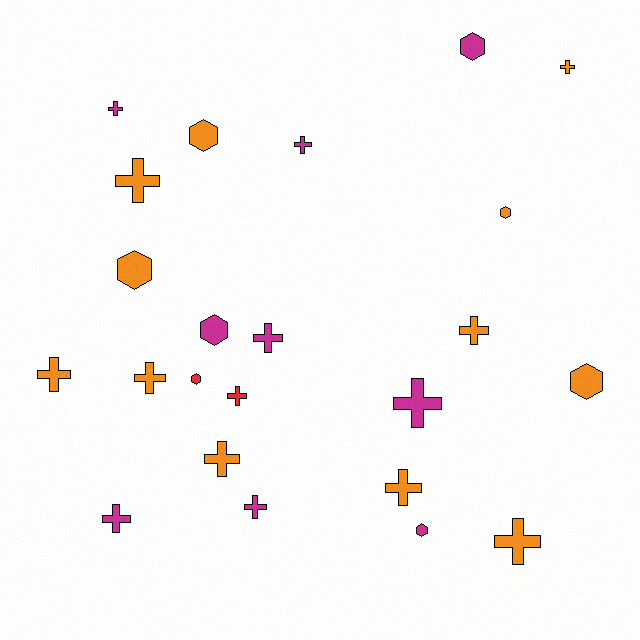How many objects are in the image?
There are 23 objects.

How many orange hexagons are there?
There are 4 orange hexagons.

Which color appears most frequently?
Orange, with 12 objects.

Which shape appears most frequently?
Cross, with 15 objects.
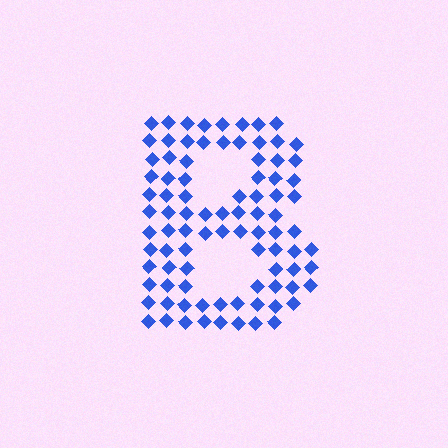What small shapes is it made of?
It is made of small diamonds.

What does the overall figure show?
The overall figure shows the letter B.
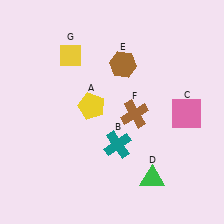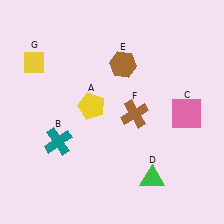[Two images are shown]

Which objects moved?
The objects that moved are: the teal cross (B), the yellow square (G).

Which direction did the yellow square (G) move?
The yellow square (G) moved left.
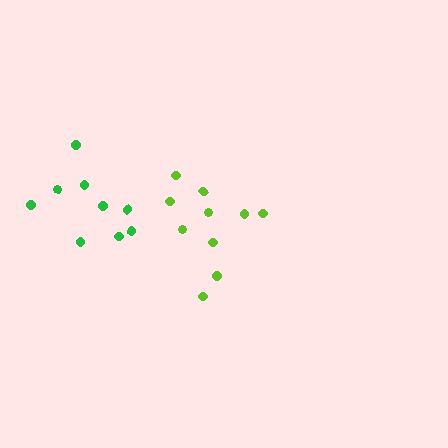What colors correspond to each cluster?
The clusters are colored: lime, green.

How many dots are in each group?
Group 1: 10 dots, Group 2: 9 dots (19 total).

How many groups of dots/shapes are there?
There are 2 groups.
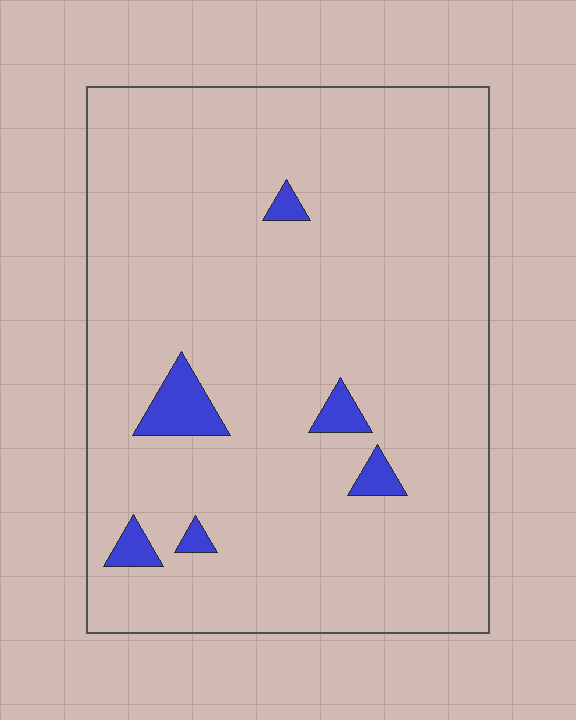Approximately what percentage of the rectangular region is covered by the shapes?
Approximately 5%.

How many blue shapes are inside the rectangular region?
6.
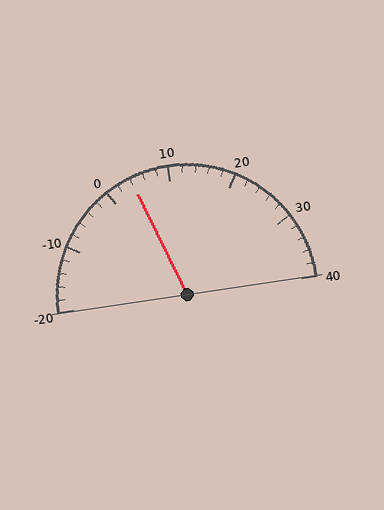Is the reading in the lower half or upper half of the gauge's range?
The reading is in the lower half of the range (-20 to 40).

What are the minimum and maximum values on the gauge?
The gauge ranges from -20 to 40.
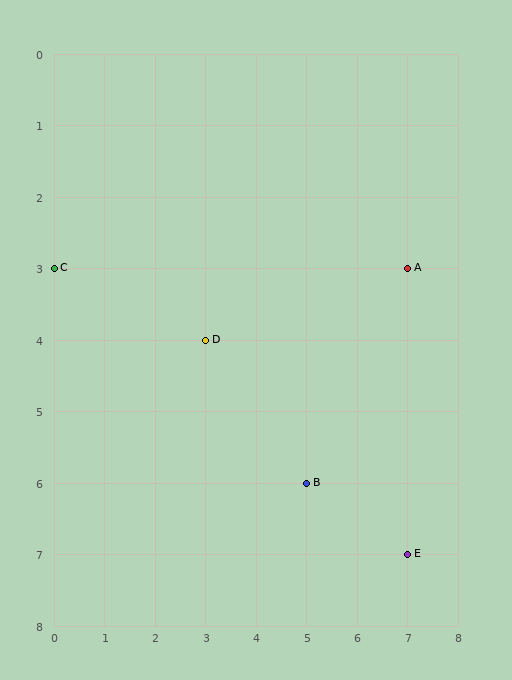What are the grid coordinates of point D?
Point D is at grid coordinates (3, 4).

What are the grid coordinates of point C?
Point C is at grid coordinates (0, 3).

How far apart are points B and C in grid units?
Points B and C are 5 columns and 3 rows apart (about 5.8 grid units diagonally).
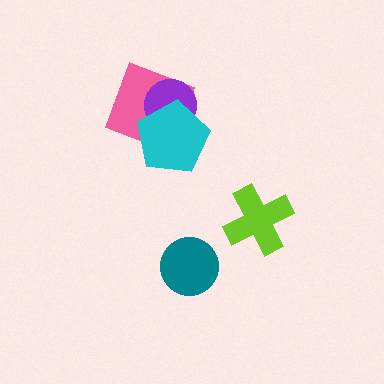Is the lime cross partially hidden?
No, no other shape covers it.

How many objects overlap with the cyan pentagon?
2 objects overlap with the cyan pentagon.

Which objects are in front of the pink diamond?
2 objects cover part of the pink diamond: the purple circle and the cyan pentagon.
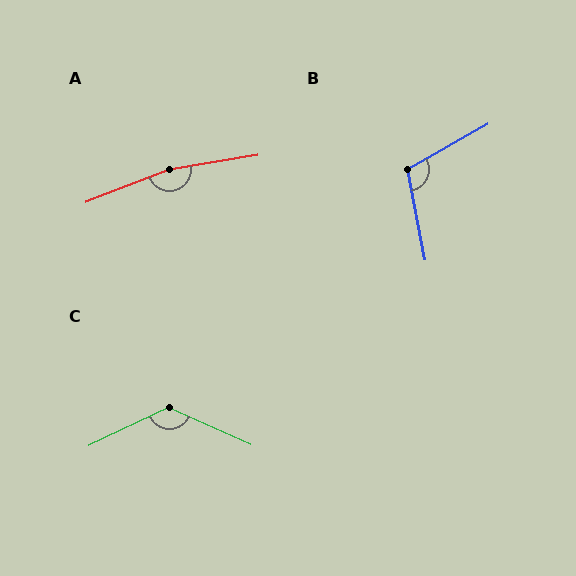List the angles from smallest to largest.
B (108°), C (130°), A (168°).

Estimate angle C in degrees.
Approximately 130 degrees.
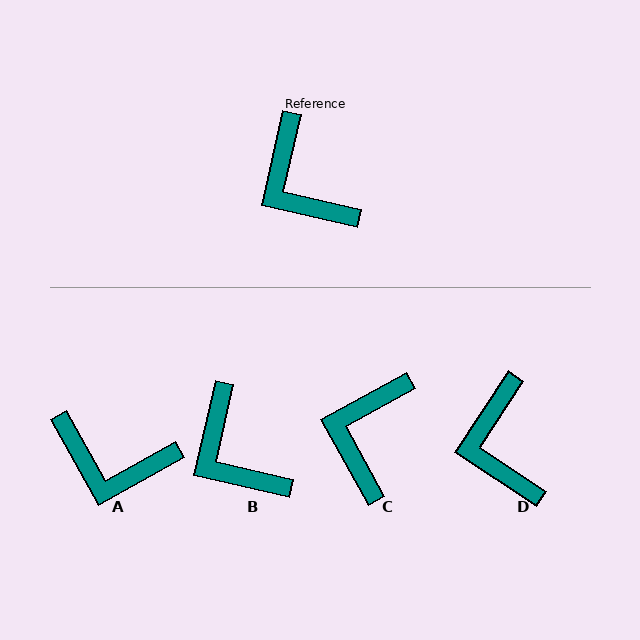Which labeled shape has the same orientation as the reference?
B.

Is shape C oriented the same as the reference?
No, it is off by about 49 degrees.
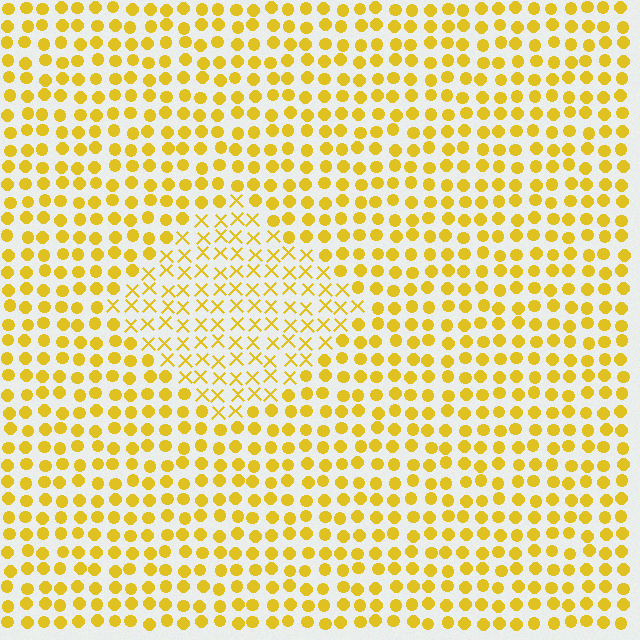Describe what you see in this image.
The image is filled with small yellow elements arranged in a uniform grid. A diamond-shaped region contains X marks, while the surrounding area contains circles. The boundary is defined purely by the change in element shape.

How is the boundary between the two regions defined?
The boundary is defined by a change in element shape: X marks inside vs. circles outside. All elements share the same color and spacing.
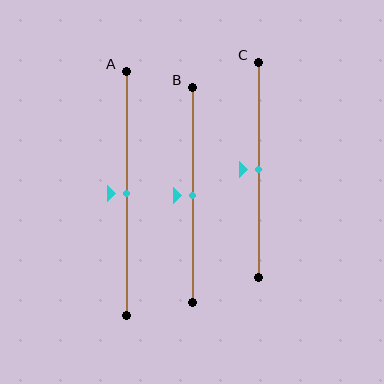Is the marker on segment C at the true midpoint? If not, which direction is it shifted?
Yes, the marker on segment C is at the true midpoint.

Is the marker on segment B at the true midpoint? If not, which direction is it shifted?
Yes, the marker on segment B is at the true midpoint.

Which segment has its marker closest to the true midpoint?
Segment A has its marker closest to the true midpoint.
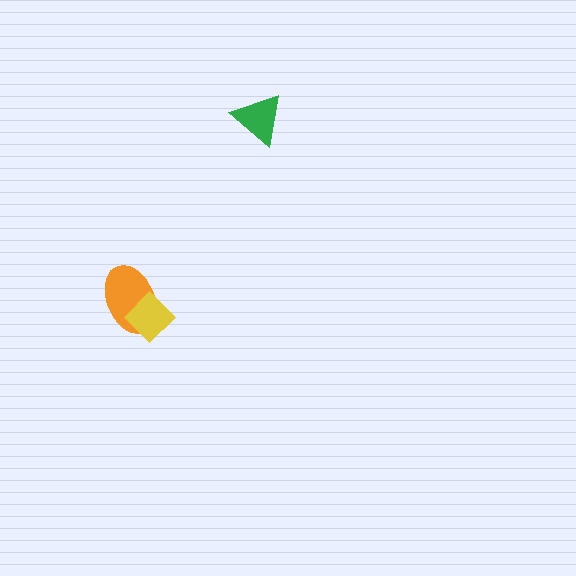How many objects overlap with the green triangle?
0 objects overlap with the green triangle.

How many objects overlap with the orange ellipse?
1 object overlaps with the orange ellipse.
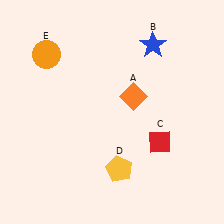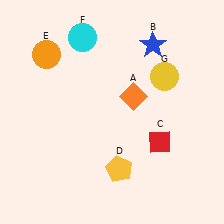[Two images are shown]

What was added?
A cyan circle (F), a yellow circle (G) were added in Image 2.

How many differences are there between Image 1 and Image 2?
There are 2 differences between the two images.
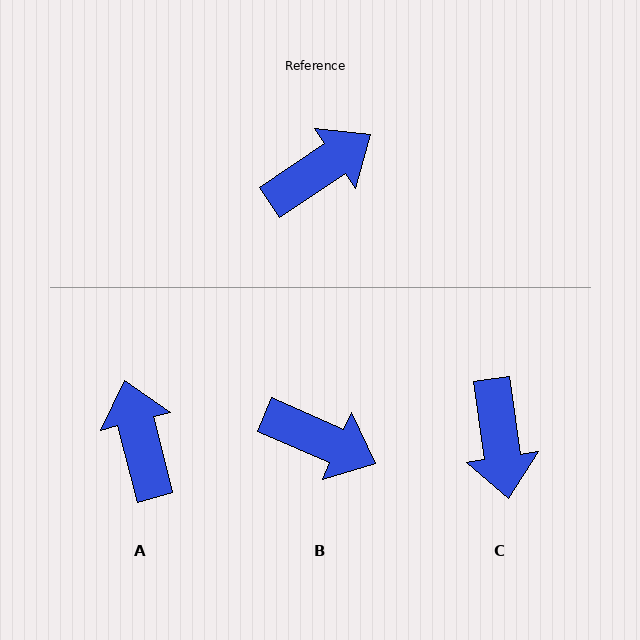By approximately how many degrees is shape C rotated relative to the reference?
Approximately 116 degrees clockwise.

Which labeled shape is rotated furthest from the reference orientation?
C, about 116 degrees away.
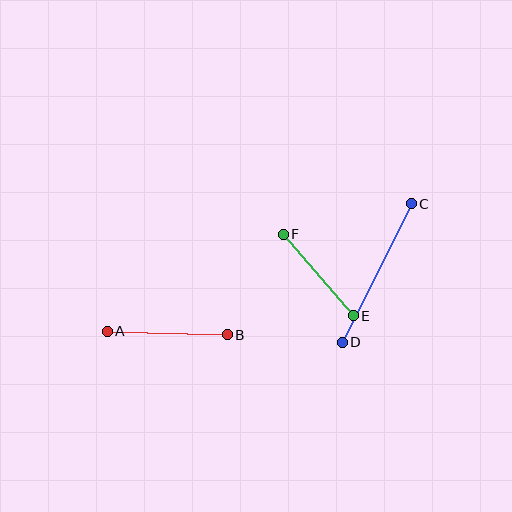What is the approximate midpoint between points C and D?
The midpoint is at approximately (377, 273) pixels.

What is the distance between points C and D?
The distance is approximately 155 pixels.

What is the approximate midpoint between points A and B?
The midpoint is at approximately (167, 333) pixels.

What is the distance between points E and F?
The distance is approximately 107 pixels.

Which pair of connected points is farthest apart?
Points C and D are farthest apart.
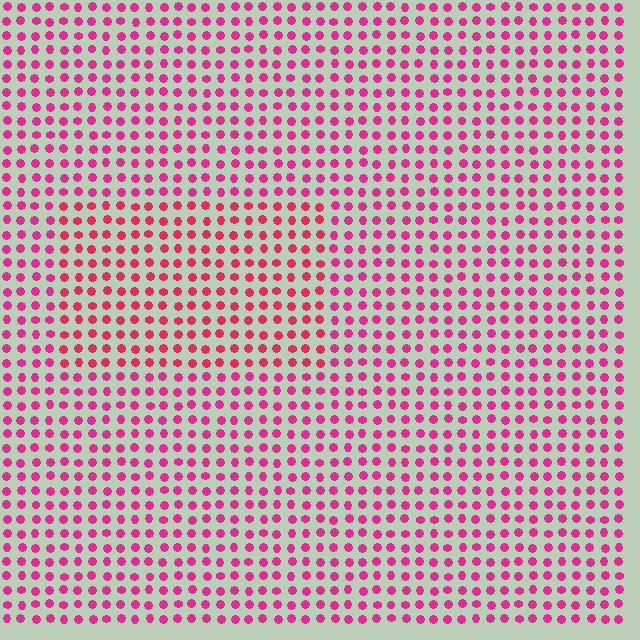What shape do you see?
I see a rectangle.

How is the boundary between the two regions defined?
The boundary is defined purely by a slight shift in hue (about 19 degrees). Spacing, size, and orientation are identical on both sides.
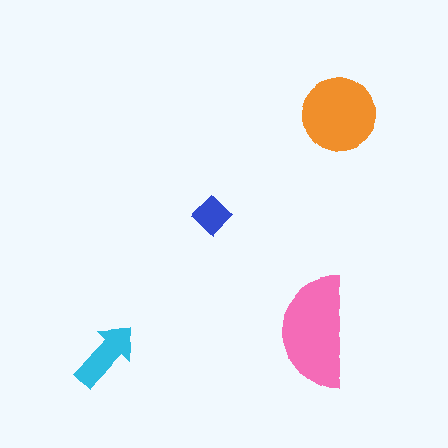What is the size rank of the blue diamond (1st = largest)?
4th.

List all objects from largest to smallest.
The pink semicircle, the orange circle, the cyan arrow, the blue diamond.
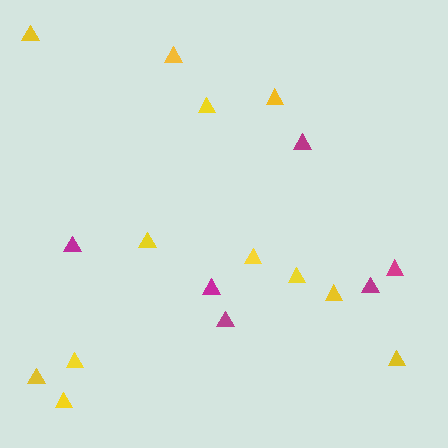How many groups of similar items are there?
There are 2 groups: one group of magenta triangles (6) and one group of yellow triangles (12).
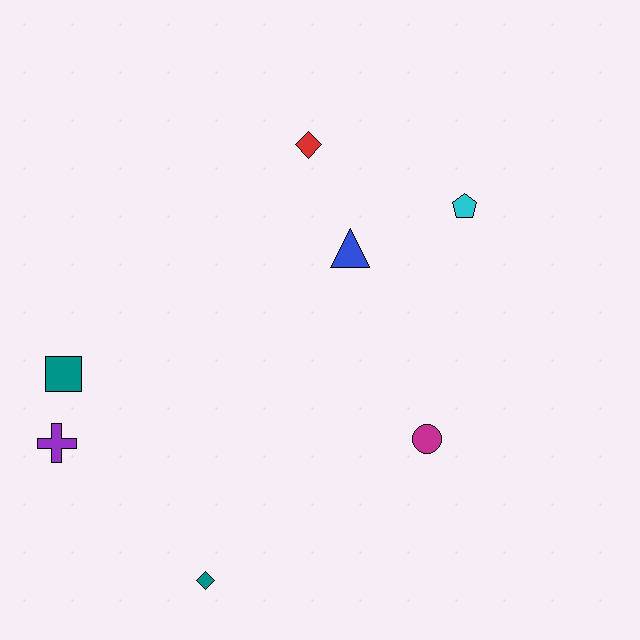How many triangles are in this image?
There is 1 triangle.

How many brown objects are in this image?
There are no brown objects.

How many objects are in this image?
There are 7 objects.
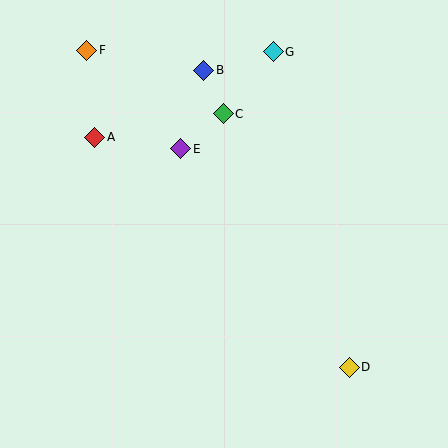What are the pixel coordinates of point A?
Point A is at (94, 137).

EXERCISE: Your copy should repeat each entry above exactly but contain no pictures.

SOLUTION TO THIS PROBLEM:
How many objects are in the image?
There are 23 objects.

How many orange hexagons are there?
There are 4 orange hexagons.

Which color appears most frequently?
Orange, with 12 objects.

Which shape appears most frequently?
Cross, with 15 objects.
What small shapes is it made of?
It is made of small diamonds.

What does the overall figure show?
The overall figure shows the letter B.
[Two images are shown]

Which objects moved?
The objects that moved are: the teal cross (B), the yellow square (G).

Which direction did the yellow square (G) move?
The yellow square (G) moved left.
What colors correspond to each cluster?
The clusters are colored: lime, green.

How many dots are in each group?
Group 1: 10 dots, Group 2: 9 dots (19 total).

How many groups of dots/shapes are there?
There are 2 groups.
Approximately what percentage of the rectangular region is covered by the shapes?
Approximately 5%.

How many blue shapes are inside the rectangular region?
6.
Is the reading in the lower half or upper half of the gauge's range?
The reading is in the lower half of the range (-20 to 40).

What are the minimum and maximum values on the gauge?
The gauge ranges from -20 to 40.
What are the grid coordinates of point D?
Point D is at grid coordinates (3, 4).

What are the grid coordinates of point C?
Point C is at grid coordinates (0, 3).

How far apart are points B and C in grid units?
Points B and C are 5 columns and 3 rows apart (about 5.8 grid units diagonally).
Is the lime cross partially hidden?
No, no other shape covers it.

How many objects overlap with the cyan pentagon?
2 objects overlap with the cyan pentagon.

Which objects are in front of the pink diamond?
2 objects cover part of the pink diamond: the purple circle and the cyan pentagon.
List the angles from smallest to largest.
B (108°), C (130°), A (168°).

Estimate angle C in degrees.
Approximately 130 degrees.
Which labeled shape has the same orientation as the reference?
B.

Is shape C oriented the same as the reference?
No, it is off by about 49 degrees.
Describe what you see in this image.
The image is filled with small yellow elements arranged in a uniform grid. A diamond-shaped region contains X marks, while the surrounding area contains circles. The boundary is defined purely by the change in element shape.

How is the boundary between the two regions defined?
The boundary is defined by a change in element shape: X marks inside vs. circles outside. All elements share the same color and spacing.
Is the marker on segment C at the true midpoint? If not, which direction is it shifted?
Yes, the marker on segment C is at the true midpoint.

Is the marker on segment B at the true midpoint? If not, which direction is it shifted?
Yes, the marker on segment B is at the true midpoint.

Which segment has its marker closest to the true midpoint?
Segment A has its marker closest to the true midpoint.
How many objects overlap with the green triangle?
0 objects overlap with the green triangle.

How many objects overlap with the orange ellipse?
1 object overlaps with the orange ellipse.
[Two images are shown]

What was added?
A cyan circle (F), a yellow circle (G) were added in Image 2.

How many differences are there between Image 1 and Image 2?
There are 2 differences between the two images.
By approximately how many degrees is shape C rotated relative to the reference?
Approximately 116 degrees clockwise.

Which labeled shape is rotated furthest from the reference orientation?
C, about 116 degrees away.
What is the approximate midpoint between points C and D?
The midpoint is at approximately (377, 273) pixels.

What is the distance between points C and D?
The distance is approximately 155 pixels.

What is the approximate midpoint between points A and B?
The midpoint is at approximately (167, 333) pixels.

What is the distance between points E and F?
The distance is approximately 107 pixels.

Which pair of connected points is farthest apart?
Points C and D are farthest apart.
What shape do you see?
I see a rectangle.

How is the boundary between the two regions defined?
The boundary is defined purely by a slight shift in hue (about 19 degrees). Spacing, size, and orientation are identical on both sides.
What is the size rank of the blue diamond (1st = largest)?
4th.

List all objects from largest to smallest.
The pink semicircle, the orange circle, the cyan arrow, the blue diamond.
How many groups of similar items are there?
There are 2 groups: one group of magenta triangles (6) and one group of yellow triangles (12).
How many triangles are in this image?
There is 1 triangle.

How many brown objects are in this image?
There are no brown objects.

How many objects are in this image?
There are 7 objects.
What are the pixel coordinates of point A?
Point A is at (94, 137).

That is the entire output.